»»

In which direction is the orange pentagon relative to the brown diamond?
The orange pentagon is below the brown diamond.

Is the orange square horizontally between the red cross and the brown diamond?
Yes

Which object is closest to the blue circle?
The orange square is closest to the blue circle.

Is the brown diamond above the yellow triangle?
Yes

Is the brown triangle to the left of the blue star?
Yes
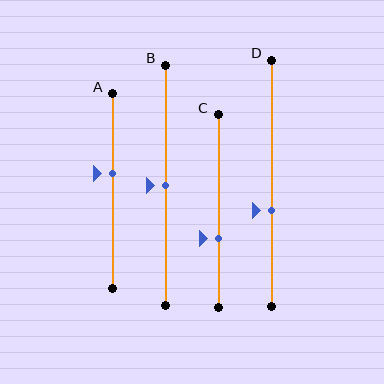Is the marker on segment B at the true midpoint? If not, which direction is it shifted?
Yes, the marker on segment B is at the true midpoint.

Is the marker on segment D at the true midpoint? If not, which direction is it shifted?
No, the marker on segment D is shifted downward by about 11% of the segment length.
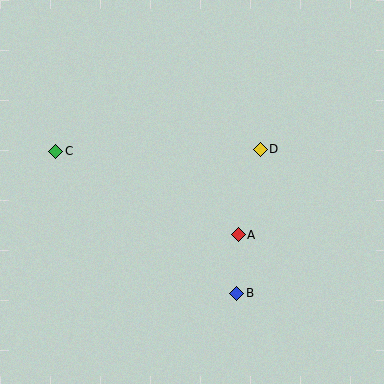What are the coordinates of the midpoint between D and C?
The midpoint between D and C is at (158, 150).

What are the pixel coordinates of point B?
Point B is at (237, 293).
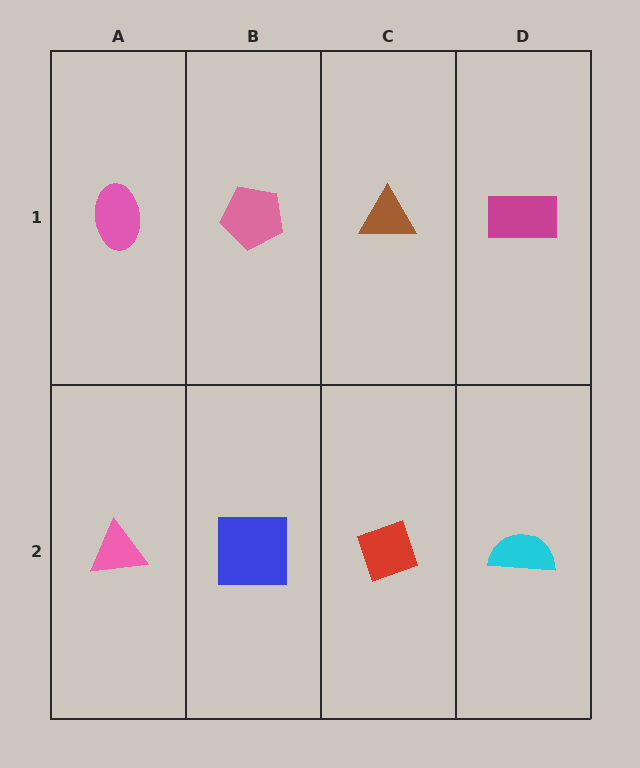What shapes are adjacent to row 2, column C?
A brown triangle (row 1, column C), a blue square (row 2, column B), a cyan semicircle (row 2, column D).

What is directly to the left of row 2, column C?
A blue square.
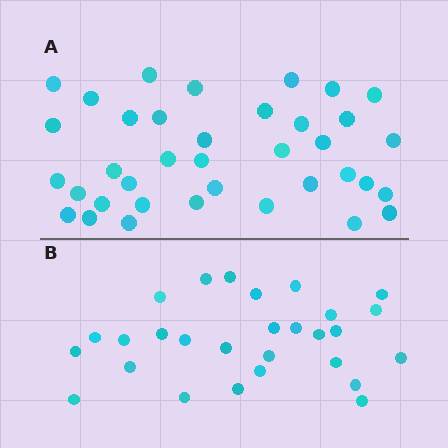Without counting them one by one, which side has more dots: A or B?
Region A (the top region) has more dots.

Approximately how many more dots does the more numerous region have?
Region A has roughly 8 or so more dots than region B.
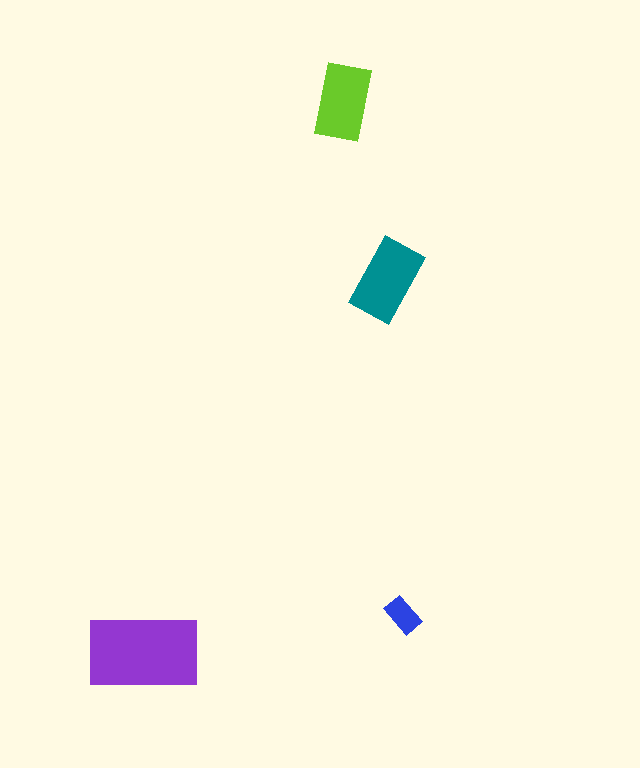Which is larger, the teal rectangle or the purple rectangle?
The purple one.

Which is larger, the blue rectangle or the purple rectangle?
The purple one.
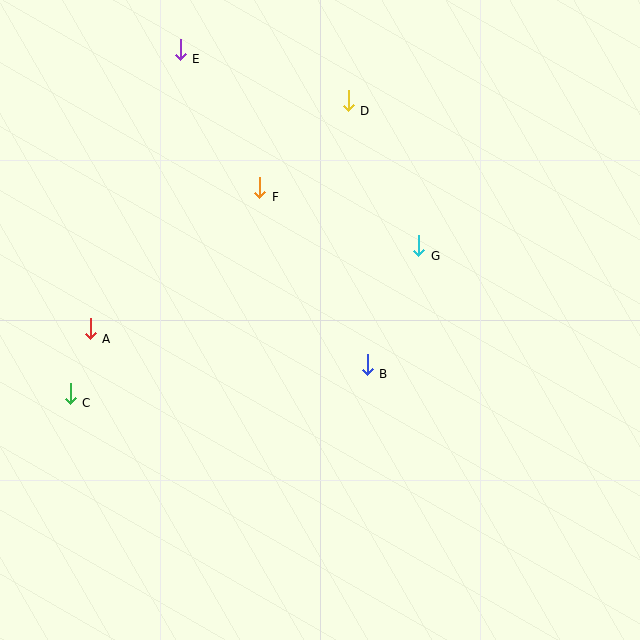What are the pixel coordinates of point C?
Point C is at (70, 403).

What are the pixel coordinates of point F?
Point F is at (260, 197).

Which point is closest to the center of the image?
Point B at (367, 374) is closest to the center.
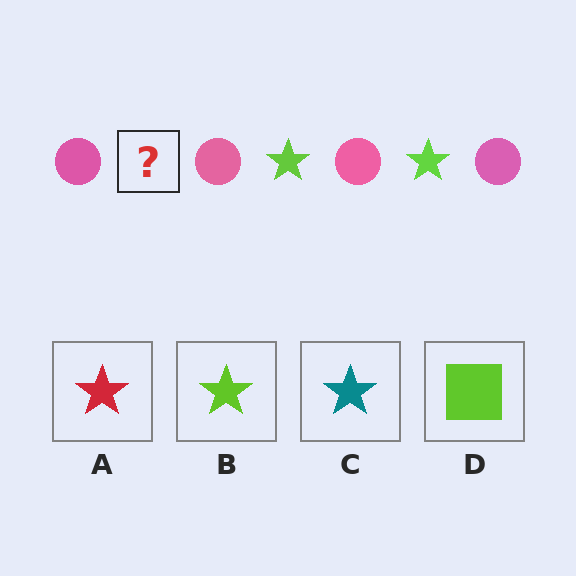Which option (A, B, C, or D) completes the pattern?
B.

««

→ Exercise prompt:
Quote every entry exactly, with the pictures omitted.

→ Written reply:
In which direction is the orange pentagon relative to the brown diamond?
The orange pentagon is below the brown diamond.

Is the orange square horizontally between the red cross and the brown diamond?
Yes

Which object is closest to the blue circle?
The orange square is closest to the blue circle.

Is the brown diamond above the yellow triangle?
Yes

Is the brown triangle to the left of the blue star?
Yes
Is the marker on segment B at the true midpoint? If not, which direction is it shifted?
Yes, the marker on segment B is at the true midpoint.

Is the marker on segment D at the true midpoint? If not, which direction is it shifted?
No, the marker on segment D is shifted downward by about 11% of the segment length.
What are the coordinates of the midpoint between D and C?
The midpoint between D and C is at (158, 150).

What are the pixel coordinates of point B?
Point B is at (237, 293).
What shapes are adjacent to row 2, column C?
A brown triangle (row 1, column C), a blue square (row 2, column B), a cyan semicircle (row 2, column D).

What is directly to the left of row 2, column C?
A blue square.
Without counting them one by one, which side has more dots: A or B?
Region A (the top region) has more dots.

Approximately how many more dots does the more numerous region have?
Region A has roughly 8 or so more dots than region B.
Which is larger, the teal rectangle or the purple rectangle?
The purple one.

Which is larger, the blue rectangle or the purple rectangle?
The purple one.
What are the pixel coordinates of point C?
Point C is at (70, 403).

What are the pixel coordinates of point F?
Point F is at (260, 197).

Which point is closest to the center of the image?
Point B at (367, 374) is closest to the center.
Which option (A, B, C, or D) completes the pattern?
B.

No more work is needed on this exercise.